Omit the pictures, please, and give each record below again exactly.

Questions on shapes in pictures

******

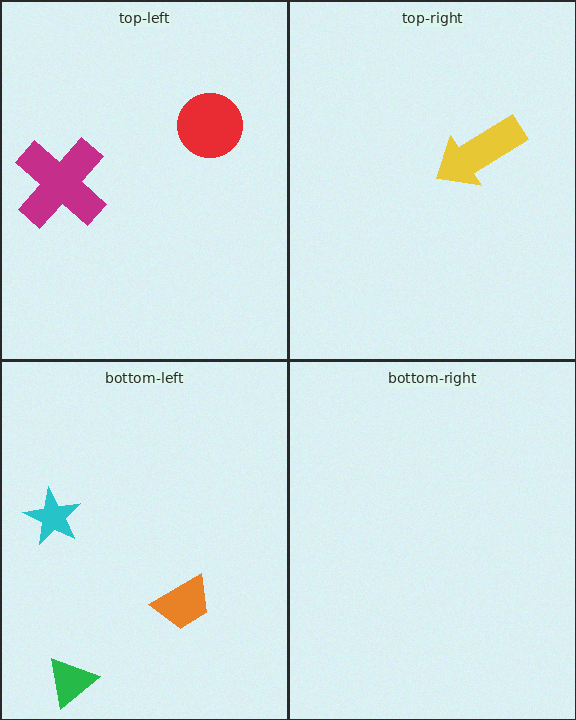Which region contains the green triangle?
The bottom-left region.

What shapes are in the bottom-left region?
The orange trapezoid, the cyan star, the green triangle.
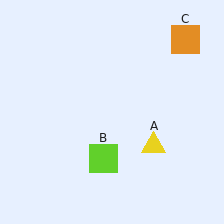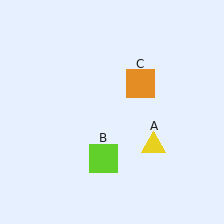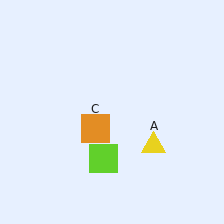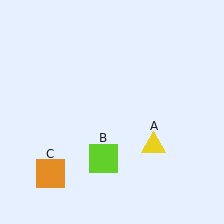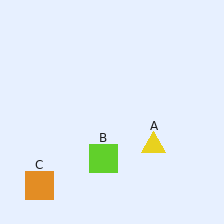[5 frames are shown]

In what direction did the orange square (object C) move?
The orange square (object C) moved down and to the left.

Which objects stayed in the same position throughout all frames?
Yellow triangle (object A) and lime square (object B) remained stationary.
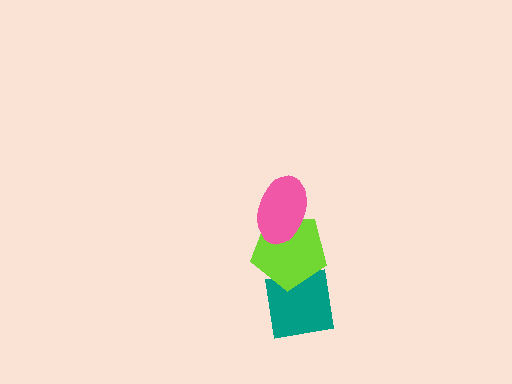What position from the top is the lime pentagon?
The lime pentagon is 2nd from the top.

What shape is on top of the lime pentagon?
The pink ellipse is on top of the lime pentagon.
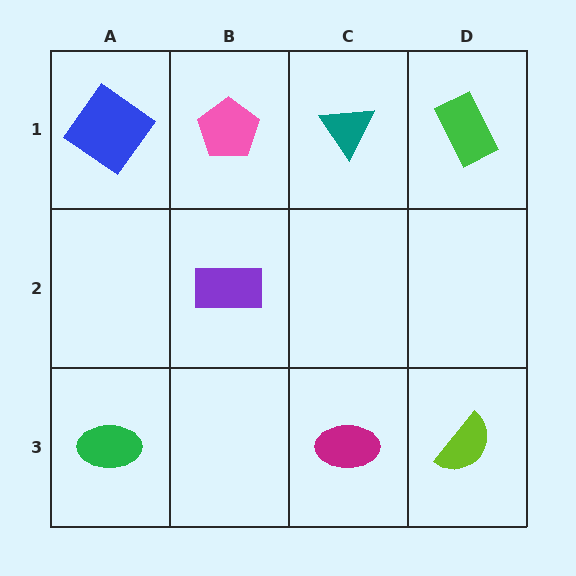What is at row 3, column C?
A magenta ellipse.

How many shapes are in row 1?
4 shapes.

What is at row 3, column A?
A green ellipse.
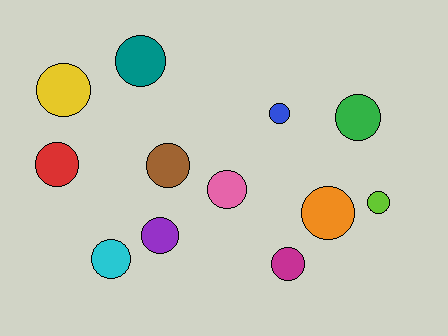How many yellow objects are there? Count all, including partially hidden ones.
There is 1 yellow object.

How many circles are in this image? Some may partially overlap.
There are 12 circles.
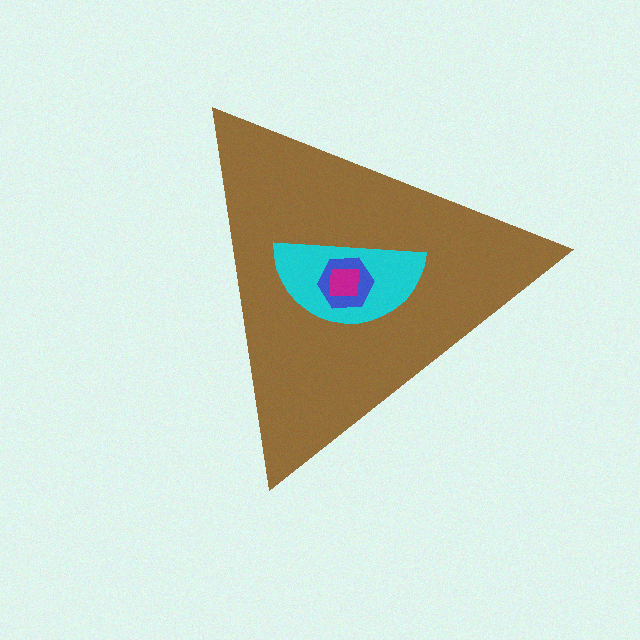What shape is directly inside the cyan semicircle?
The blue hexagon.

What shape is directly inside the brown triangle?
The cyan semicircle.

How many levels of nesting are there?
4.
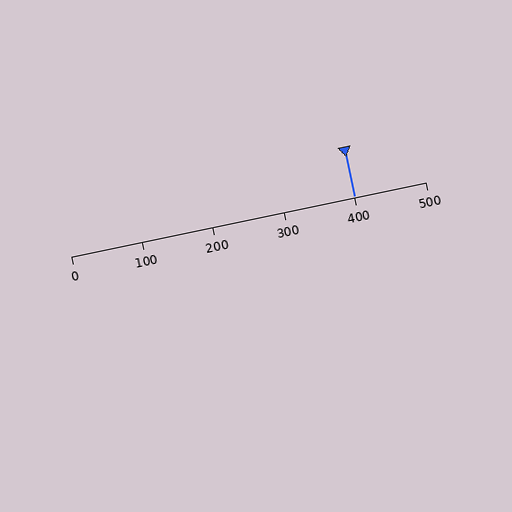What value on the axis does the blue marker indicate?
The marker indicates approximately 400.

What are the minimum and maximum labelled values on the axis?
The axis runs from 0 to 500.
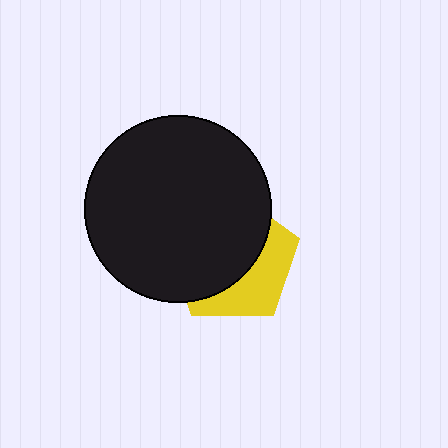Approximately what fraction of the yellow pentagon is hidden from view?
Roughly 62% of the yellow pentagon is hidden behind the black circle.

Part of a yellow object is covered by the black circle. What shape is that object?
It is a pentagon.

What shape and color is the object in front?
The object in front is a black circle.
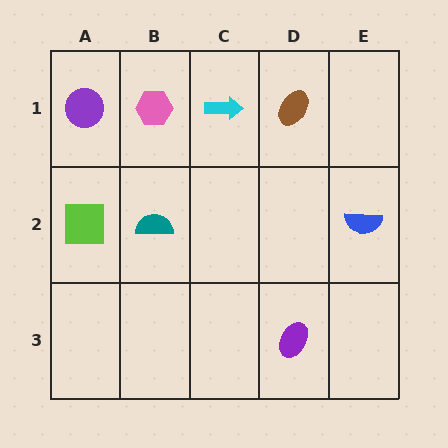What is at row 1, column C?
A cyan arrow.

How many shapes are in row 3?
1 shape.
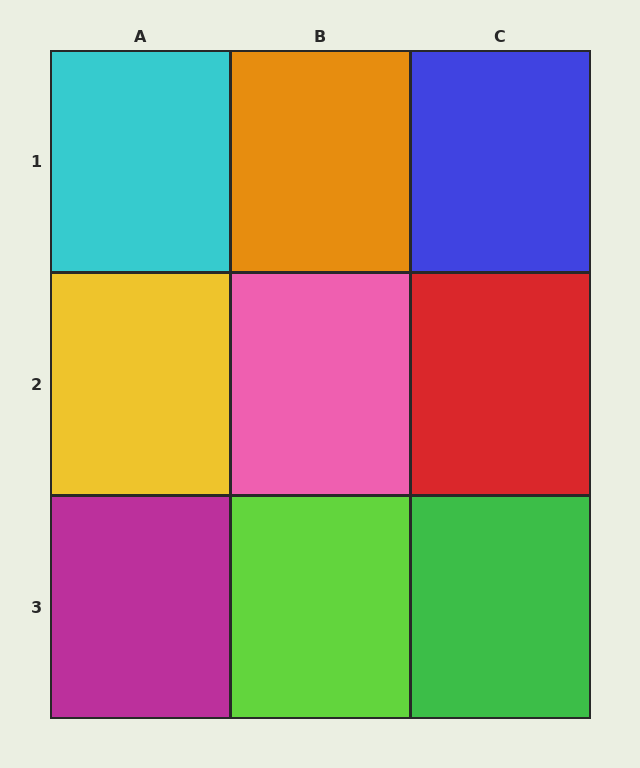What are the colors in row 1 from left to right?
Cyan, orange, blue.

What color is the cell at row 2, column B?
Pink.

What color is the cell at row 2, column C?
Red.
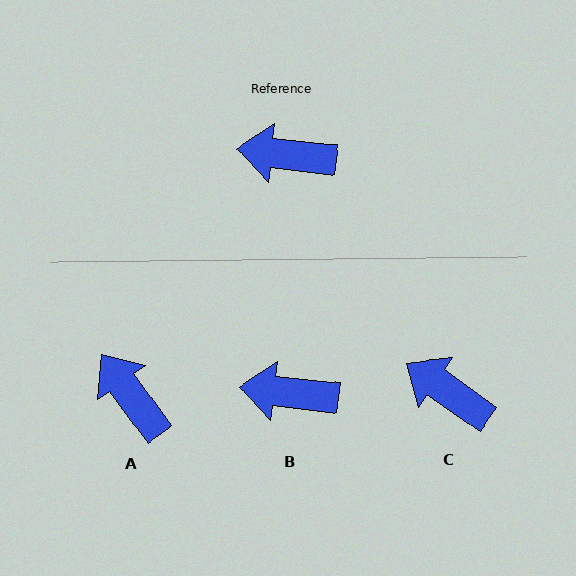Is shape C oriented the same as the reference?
No, it is off by about 28 degrees.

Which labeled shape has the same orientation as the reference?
B.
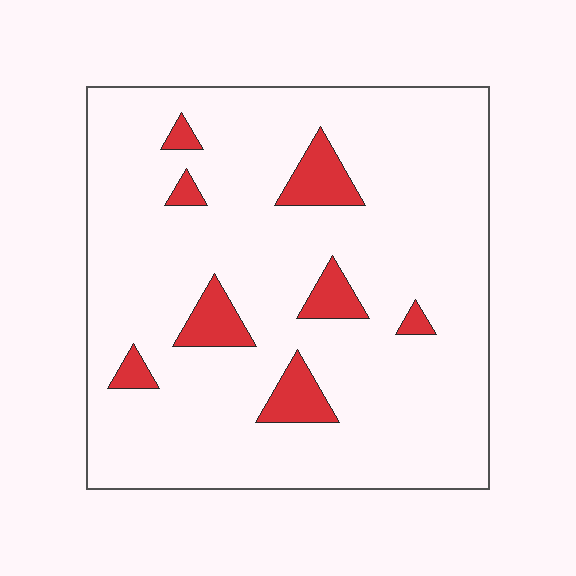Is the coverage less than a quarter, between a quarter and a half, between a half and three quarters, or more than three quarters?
Less than a quarter.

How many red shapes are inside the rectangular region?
8.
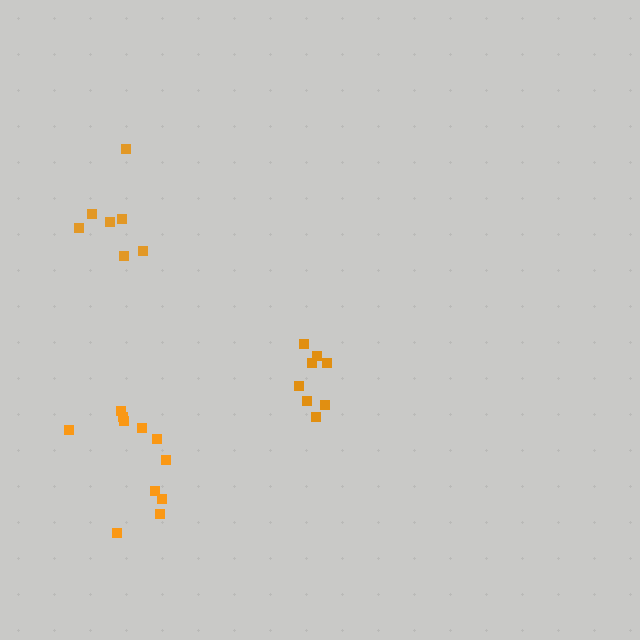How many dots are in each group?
Group 1: 8 dots, Group 2: 11 dots, Group 3: 7 dots (26 total).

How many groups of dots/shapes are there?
There are 3 groups.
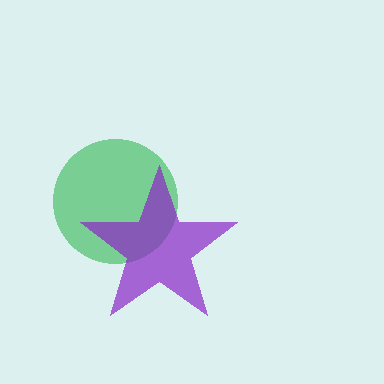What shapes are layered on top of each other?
The layered shapes are: a green circle, a purple star.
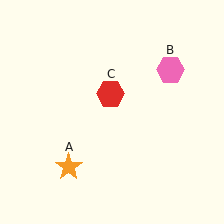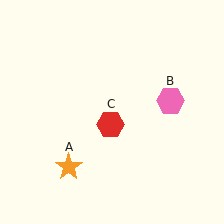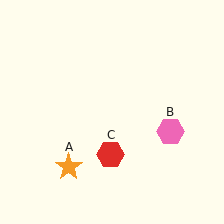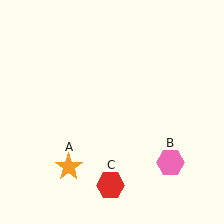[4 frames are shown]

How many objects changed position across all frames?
2 objects changed position: pink hexagon (object B), red hexagon (object C).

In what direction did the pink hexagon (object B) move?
The pink hexagon (object B) moved down.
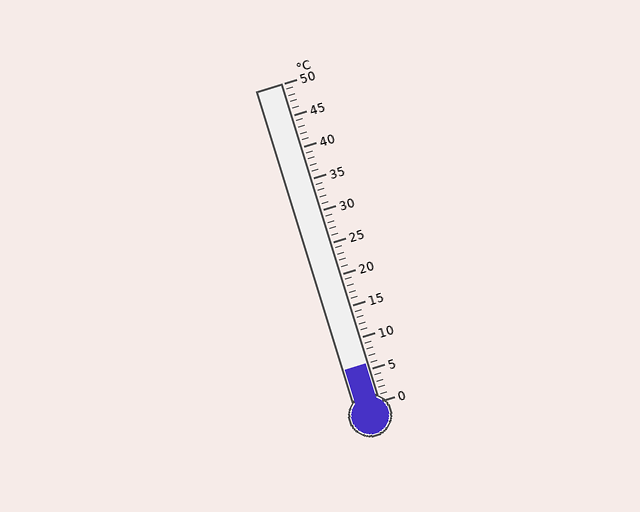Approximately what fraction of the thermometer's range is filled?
The thermometer is filled to approximately 10% of its range.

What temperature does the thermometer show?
The thermometer shows approximately 6°C.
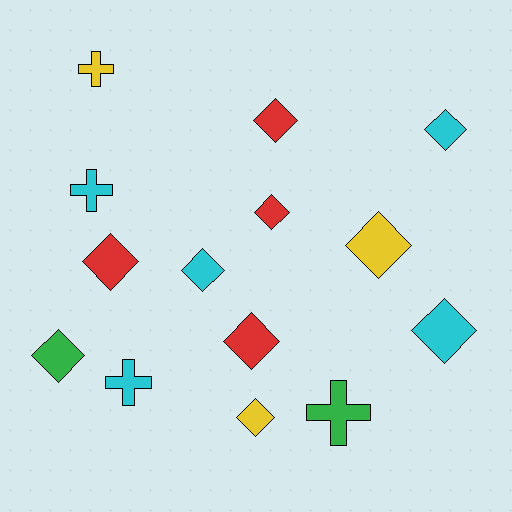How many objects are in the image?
There are 14 objects.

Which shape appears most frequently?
Diamond, with 10 objects.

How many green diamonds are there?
There is 1 green diamond.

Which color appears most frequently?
Cyan, with 5 objects.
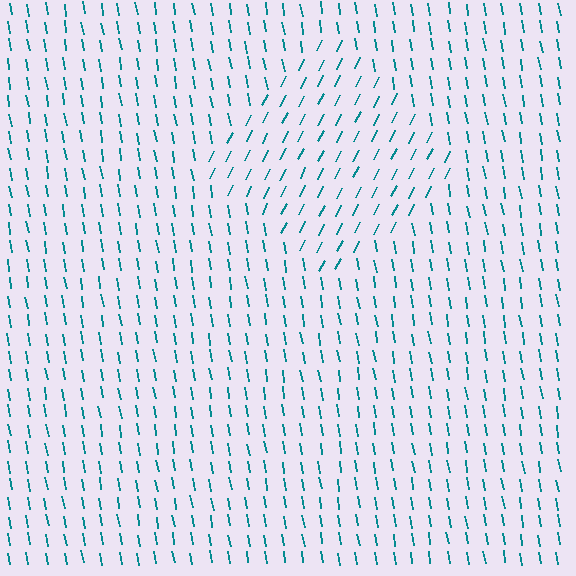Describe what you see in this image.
The image is filled with small teal line segments. A diamond region in the image has lines oriented differently from the surrounding lines, creating a visible texture boundary.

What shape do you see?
I see a diamond.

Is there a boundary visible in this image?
Yes, there is a texture boundary formed by a change in line orientation.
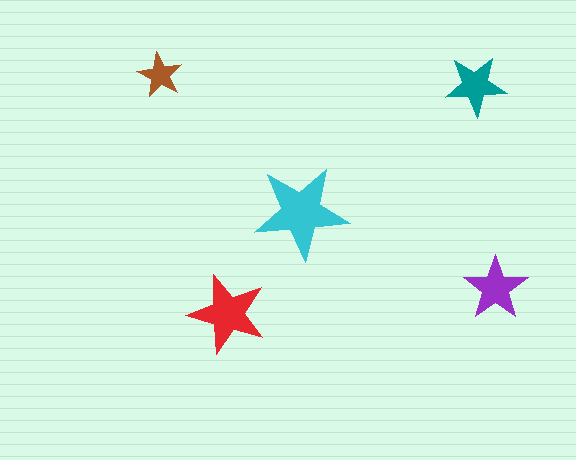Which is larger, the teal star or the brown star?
The teal one.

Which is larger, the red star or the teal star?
The red one.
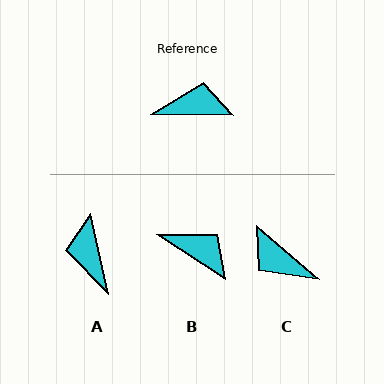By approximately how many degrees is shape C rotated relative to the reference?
Approximately 140 degrees counter-clockwise.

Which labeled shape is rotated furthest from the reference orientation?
C, about 140 degrees away.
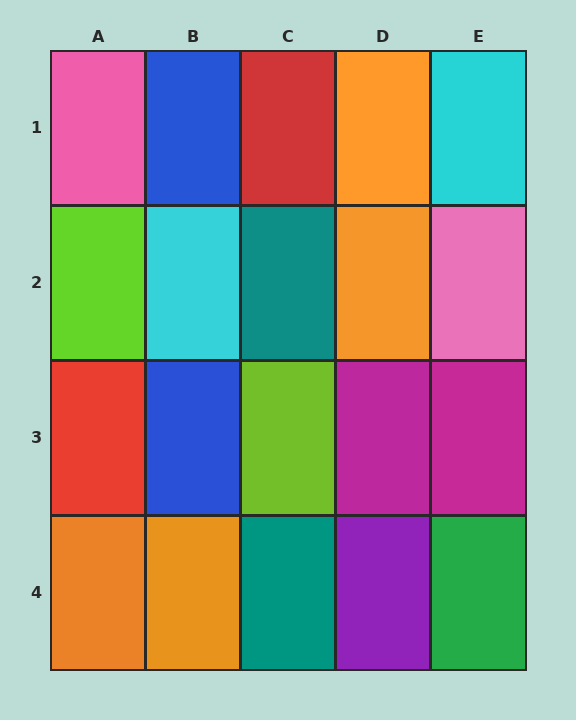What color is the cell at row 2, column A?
Lime.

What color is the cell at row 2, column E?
Pink.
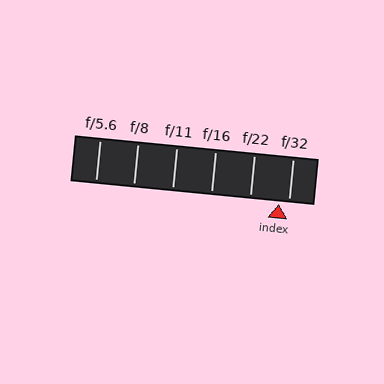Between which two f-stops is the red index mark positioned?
The index mark is between f/22 and f/32.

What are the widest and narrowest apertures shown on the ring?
The widest aperture shown is f/5.6 and the narrowest is f/32.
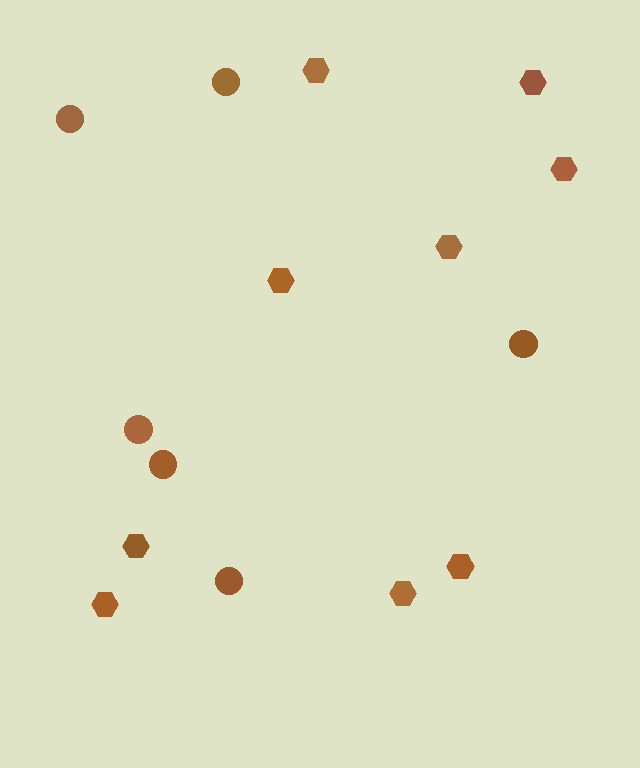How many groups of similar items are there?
There are 2 groups: one group of circles (6) and one group of hexagons (9).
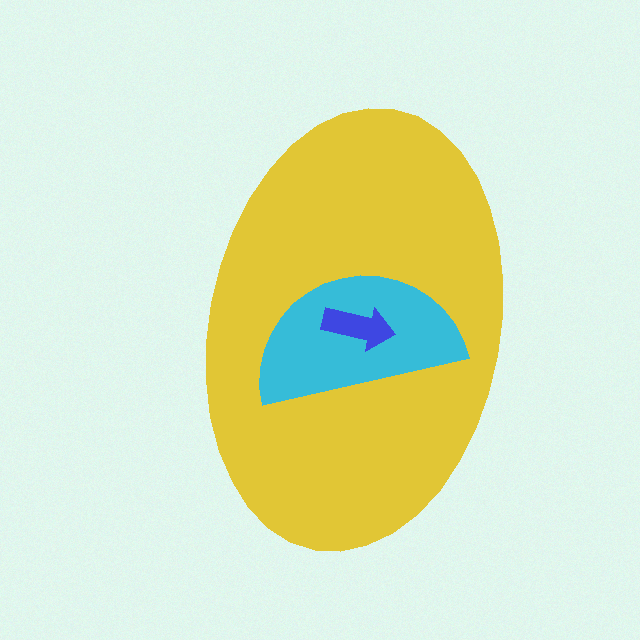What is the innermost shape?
The blue arrow.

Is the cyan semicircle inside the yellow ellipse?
Yes.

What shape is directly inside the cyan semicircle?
The blue arrow.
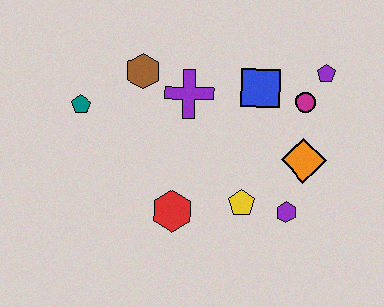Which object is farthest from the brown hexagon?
The purple hexagon is farthest from the brown hexagon.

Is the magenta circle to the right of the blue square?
Yes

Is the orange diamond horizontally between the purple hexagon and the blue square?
No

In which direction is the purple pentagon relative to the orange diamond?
The purple pentagon is above the orange diamond.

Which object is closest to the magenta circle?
The purple pentagon is closest to the magenta circle.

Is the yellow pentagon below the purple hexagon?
No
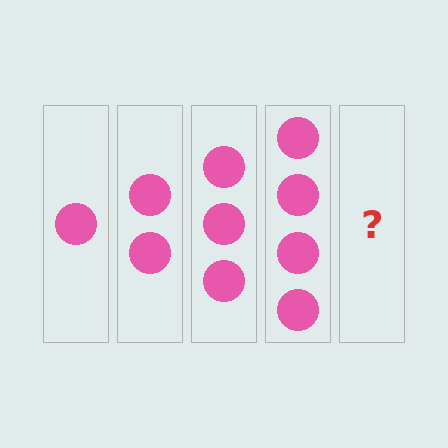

******

FULL ANSWER
Which region contains the green triangle?
The bottom-left region.

What shapes are in the bottom-left region?
The orange trapezoid, the cyan star, the green triangle.
[5 frames are shown]

In what direction did the orange square (object C) move?
The orange square (object C) moved down and to the left.

Which objects stayed in the same position throughout all frames?
Yellow triangle (object A) and lime square (object B) remained stationary.
What position from the top is the lime pentagon?
The lime pentagon is 2nd from the top.

What shape is on top of the lime pentagon?
The pink ellipse is on top of the lime pentagon.
What is at row 3, column C?
A magenta ellipse.

How many shapes are in row 1?
4 shapes.

What is at row 3, column A?
A green ellipse.
How many yellow objects are there? Count all, including partially hidden ones.
There is 1 yellow object.

How many circles are in this image? Some may partially overlap.
There are 12 circles.
What shape is directly inside the cyan semicircle?
The blue hexagon.

What shape is directly inside the brown triangle?
The cyan semicircle.

How many levels of nesting are there?
4.
What value on the axis does the blue marker indicate?
The marker indicates approximately 400.

What are the minimum and maximum labelled values on the axis?
The axis runs from 0 to 500.
Approximately what fraction of the yellow pentagon is hidden from view?
Roughly 62% of the yellow pentagon is hidden behind the black circle.

Part of a yellow object is covered by the black circle. What shape is that object?
It is a pentagon.

What shape and color is the object in front?
The object in front is a black circle.
What is at row 1, column C?
A cyan arrow.

How many shapes are in row 3?
1 shape.
What are the colors in row 1 from left to right?
Cyan, orange, blue.

What color is the cell at row 2, column B?
Pink.

What color is the cell at row 2, column C?
Red.
Is shape C oriented the same as the reference?
No, it is off by about 28 degrees.

Which labeled shape has the same orientation as the reference?
B.
Is the coverage less than a quarter, between a quarter and a half, between a half and three quarters, or more than three quarters?
Less than a quarter.

How many red shapes are inside the rectangular region?
8.
How many dots are in each group?
Group 1: 8 dots, Group 2: 11 dots, Group 3: 7 dots (26 total).

How many groups of dots/shapes are there?
There are 3 groups.
What shapes are layered on top of each other?
The layered shapes are: a green circle, a purple star.
[4 frames are shown]

How many objects changed position across all frames?
2 objects changed position: pink hexagon (object B), red hexagon (object C).

In what direction did the pink hexagon (object B) move?
The pink hexagon (object B) moved down.
Approximately what fraction of the thermometer's range is filled?
The thermometer is filled to approximately 10% of its range.

What temperature does the thermometer show?
The thermometer shows approximately 6°C.
How many objects are in the image?
There are 14 objects.

Which shape appears most frequently?
Diamond, with 10 objects.

How many green diamonds are there?
There is 1 green diamond.

Which color appears most frequently?
Cyan, with 5 objects.
Describe what you see in this image.
The image is filled with small teal line segments. A diamond region in the image has lines oriented differently from the surrounding lines, creating a visible texture boundary.

What shape do you see?
I see a diamond.

Is there a boundary visible in this image?
Yes, there is a texture boundary formed by a change in line orientation.
Which is larger, the teal star or the brown star?
The teal one.

Which is larger, the red star or the teal star?
The red one.
By approximately how many degrees is shape C rotated relative to the reference?
Approximately 140 degrees counter-clockwise.

Which labeled shape is rotated furthest from the reference orientation?
C, about 140 degrees away.
What color is the cell at row 2, column A?
Lime.

What color is the cell at row 2, column E?
Pink.
Between which two f-stops is the red index mark positioned?
The index mark is between f/22 and f/32.

What are the widest and narrowest apertures shown on the ring?
The widest aperture shown is f/5.6 and the narrowest is f/32.
How many groups of similar items are there?
There are 2 groups: one group of circles (6) and one group of hexagons (9).
What is the innermost shape?
The blue arrow.

Is the cyan semicircle inside the yellow ellipse?
Yes.

What shape is directly inside the cyan semicircle?
The blue arrow.
Which object is farthest from the brown hexagon?
The purple hexagon is farthest from the brown hexagon.

Is the magenta circle to the right of the blue square?
Yes

Is the orange diamond horizontally between the purple hexagon and the blue square?
No

In which direction is the purple pentagon relative to the orange diamond?
The purple pentagon is above the orange diamond.

Which object is closest to the magenta circle?
The purple pentagon is closest to the magenta circle.

Is the yellow pentagon below the purple hexagon?
No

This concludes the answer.